■ REQUIRED WORK ■
Convert the rows from the line containing "Segment out all tea" through the end of the rows into a two-column CSV with the headers instruction and output, giving one CSV line per row. Put each value in a single quoted field, with any line breaks replaced by spaces.

** BEGIN MATERIAL PROVIDED **

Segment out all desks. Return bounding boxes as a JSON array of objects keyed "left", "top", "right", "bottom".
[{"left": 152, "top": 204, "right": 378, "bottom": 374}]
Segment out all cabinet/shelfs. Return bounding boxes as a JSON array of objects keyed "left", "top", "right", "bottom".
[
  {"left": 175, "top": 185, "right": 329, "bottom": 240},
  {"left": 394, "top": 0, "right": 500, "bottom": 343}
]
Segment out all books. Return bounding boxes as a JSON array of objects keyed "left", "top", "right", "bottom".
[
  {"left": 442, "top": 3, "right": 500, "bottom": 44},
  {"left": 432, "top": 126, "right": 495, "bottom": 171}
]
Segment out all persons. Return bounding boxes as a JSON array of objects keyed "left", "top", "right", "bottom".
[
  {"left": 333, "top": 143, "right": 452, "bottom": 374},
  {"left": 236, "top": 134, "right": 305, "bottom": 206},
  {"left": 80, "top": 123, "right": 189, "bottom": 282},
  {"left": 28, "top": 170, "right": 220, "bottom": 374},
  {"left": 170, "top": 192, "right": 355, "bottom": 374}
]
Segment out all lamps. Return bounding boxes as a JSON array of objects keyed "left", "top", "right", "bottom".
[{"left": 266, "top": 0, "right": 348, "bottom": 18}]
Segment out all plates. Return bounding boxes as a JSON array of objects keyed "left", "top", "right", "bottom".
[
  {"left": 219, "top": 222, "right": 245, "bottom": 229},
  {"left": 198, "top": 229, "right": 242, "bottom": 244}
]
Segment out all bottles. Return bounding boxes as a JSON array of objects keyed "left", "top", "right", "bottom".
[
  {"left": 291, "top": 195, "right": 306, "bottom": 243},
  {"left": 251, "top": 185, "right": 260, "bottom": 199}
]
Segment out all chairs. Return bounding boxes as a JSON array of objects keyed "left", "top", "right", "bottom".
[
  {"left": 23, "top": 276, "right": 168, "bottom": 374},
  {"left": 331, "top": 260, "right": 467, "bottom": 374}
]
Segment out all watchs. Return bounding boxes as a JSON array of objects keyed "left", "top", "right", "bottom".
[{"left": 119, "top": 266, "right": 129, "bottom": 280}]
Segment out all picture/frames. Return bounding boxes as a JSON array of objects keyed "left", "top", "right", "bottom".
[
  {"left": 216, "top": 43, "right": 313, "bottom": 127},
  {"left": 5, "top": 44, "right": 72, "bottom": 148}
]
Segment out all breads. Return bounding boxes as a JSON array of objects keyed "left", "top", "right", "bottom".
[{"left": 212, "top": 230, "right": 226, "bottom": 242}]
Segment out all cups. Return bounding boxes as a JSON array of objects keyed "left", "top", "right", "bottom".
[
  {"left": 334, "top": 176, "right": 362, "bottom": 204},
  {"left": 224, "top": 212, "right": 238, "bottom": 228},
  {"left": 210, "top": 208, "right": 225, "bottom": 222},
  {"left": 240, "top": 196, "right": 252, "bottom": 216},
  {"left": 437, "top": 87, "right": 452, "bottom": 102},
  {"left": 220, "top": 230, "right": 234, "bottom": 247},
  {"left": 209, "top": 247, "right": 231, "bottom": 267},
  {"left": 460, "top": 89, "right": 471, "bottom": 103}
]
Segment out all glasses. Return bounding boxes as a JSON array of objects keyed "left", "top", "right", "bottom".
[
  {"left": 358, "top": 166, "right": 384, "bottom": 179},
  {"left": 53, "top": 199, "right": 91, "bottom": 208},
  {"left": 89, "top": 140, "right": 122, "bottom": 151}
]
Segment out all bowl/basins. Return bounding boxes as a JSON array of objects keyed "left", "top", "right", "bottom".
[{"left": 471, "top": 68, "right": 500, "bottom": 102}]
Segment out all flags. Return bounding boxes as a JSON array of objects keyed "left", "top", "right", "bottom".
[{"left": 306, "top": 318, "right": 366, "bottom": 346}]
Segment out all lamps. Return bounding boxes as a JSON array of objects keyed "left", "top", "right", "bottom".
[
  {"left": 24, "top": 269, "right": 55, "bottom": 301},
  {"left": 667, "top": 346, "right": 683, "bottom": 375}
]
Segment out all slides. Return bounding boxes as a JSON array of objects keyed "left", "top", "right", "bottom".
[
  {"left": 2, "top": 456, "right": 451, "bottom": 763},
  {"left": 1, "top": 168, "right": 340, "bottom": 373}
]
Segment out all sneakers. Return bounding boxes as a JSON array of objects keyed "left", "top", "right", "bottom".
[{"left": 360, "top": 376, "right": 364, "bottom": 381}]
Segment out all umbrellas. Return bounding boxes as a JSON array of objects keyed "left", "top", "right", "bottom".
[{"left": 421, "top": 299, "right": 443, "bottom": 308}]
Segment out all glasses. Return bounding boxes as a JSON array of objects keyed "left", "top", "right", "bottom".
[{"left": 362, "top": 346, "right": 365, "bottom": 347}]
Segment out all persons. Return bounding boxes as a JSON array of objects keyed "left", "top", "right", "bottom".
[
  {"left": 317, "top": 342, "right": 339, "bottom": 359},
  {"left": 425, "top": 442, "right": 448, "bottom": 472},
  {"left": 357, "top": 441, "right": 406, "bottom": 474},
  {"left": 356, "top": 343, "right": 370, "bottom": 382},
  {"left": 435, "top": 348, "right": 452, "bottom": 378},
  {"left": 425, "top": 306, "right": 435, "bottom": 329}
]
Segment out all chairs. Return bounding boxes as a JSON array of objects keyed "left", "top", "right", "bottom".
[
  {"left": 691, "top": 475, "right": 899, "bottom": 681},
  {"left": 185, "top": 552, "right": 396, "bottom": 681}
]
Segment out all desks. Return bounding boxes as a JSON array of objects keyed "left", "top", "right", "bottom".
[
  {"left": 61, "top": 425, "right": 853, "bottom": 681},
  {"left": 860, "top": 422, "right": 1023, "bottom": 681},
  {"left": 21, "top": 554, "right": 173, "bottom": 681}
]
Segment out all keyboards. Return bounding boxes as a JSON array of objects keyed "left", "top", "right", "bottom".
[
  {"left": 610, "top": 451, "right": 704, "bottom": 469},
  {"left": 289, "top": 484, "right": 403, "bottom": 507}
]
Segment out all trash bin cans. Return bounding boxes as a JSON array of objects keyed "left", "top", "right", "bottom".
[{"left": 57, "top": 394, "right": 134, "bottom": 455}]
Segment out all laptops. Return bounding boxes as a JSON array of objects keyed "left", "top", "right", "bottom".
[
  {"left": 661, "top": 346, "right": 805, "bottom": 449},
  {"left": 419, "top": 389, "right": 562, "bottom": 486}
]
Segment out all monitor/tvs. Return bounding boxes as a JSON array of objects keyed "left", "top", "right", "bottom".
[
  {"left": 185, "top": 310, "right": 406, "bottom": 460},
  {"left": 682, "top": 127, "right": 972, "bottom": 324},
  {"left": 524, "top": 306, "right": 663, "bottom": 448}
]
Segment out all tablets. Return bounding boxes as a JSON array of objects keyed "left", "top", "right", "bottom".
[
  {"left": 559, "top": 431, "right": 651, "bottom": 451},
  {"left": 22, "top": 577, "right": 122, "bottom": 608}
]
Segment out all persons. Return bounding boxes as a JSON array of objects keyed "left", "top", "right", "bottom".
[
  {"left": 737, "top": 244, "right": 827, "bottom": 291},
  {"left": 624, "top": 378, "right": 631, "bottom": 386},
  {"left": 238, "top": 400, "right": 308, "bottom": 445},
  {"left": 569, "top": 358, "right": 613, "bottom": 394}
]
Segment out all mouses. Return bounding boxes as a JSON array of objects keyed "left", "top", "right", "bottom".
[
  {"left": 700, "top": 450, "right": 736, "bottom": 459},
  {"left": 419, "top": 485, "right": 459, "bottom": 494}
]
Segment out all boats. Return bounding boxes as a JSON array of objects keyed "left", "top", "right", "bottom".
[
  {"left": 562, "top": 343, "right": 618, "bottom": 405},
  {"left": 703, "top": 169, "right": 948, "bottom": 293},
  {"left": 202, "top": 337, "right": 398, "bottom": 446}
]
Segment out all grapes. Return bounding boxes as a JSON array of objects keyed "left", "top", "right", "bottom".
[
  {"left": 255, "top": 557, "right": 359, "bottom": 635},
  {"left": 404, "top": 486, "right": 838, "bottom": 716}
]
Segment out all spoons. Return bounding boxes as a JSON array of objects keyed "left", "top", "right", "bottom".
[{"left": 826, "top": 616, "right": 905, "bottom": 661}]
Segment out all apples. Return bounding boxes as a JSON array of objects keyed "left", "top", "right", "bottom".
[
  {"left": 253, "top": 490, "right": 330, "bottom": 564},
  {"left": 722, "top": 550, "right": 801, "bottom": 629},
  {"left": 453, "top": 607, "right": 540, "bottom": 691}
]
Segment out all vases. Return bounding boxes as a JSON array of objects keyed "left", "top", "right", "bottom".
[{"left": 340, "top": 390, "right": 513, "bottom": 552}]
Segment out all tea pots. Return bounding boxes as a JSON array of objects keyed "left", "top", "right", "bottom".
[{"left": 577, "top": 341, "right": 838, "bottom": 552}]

** END MATERIAL PROVIDED **

■ REPLY TO THE TASK ■
instruction,output
"Segment out all tea pots. Return bounding boxes as a JSON array of objects keyed ""left"", ""top"", ""right"", ""bottom"".","[{""left"": 577, ""top"": 341, ""right"": 838, ""bottom"": 552}]"